Leave out the pictures and retype exactly the lines from the line with "If you added" through the end of the listing below.

===============

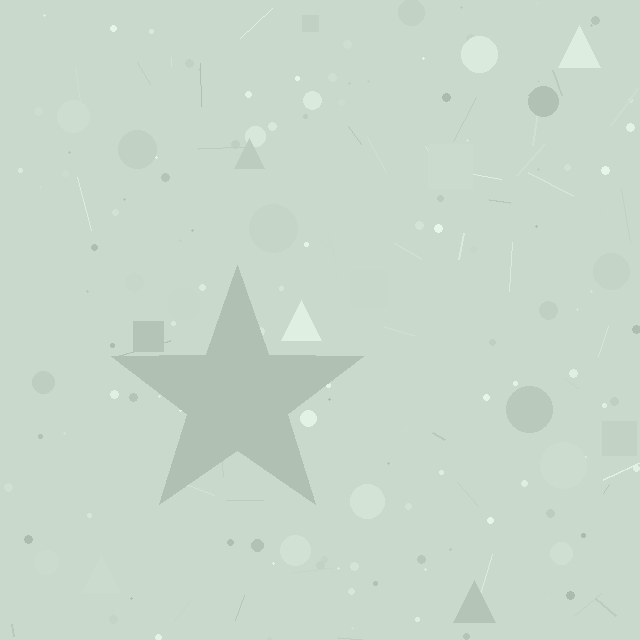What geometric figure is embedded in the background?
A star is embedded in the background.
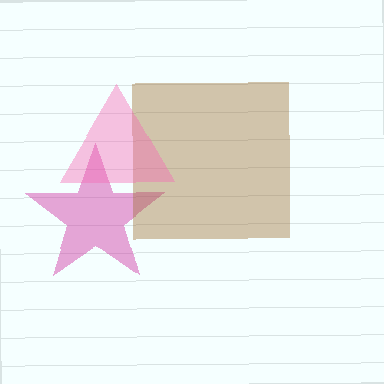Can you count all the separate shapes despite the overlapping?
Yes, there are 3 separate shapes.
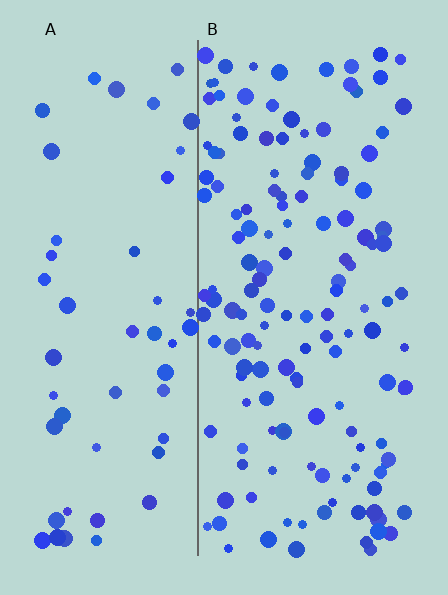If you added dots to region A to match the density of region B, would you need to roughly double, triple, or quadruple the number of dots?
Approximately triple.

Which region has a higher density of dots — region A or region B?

===============

#### [Full response]
If you added dots to region A to match the density of region B, would you need to roughly double, triple, or quadruple the number of dots?
Approximately triple.

Which region has a higher density of dots — region A or region B?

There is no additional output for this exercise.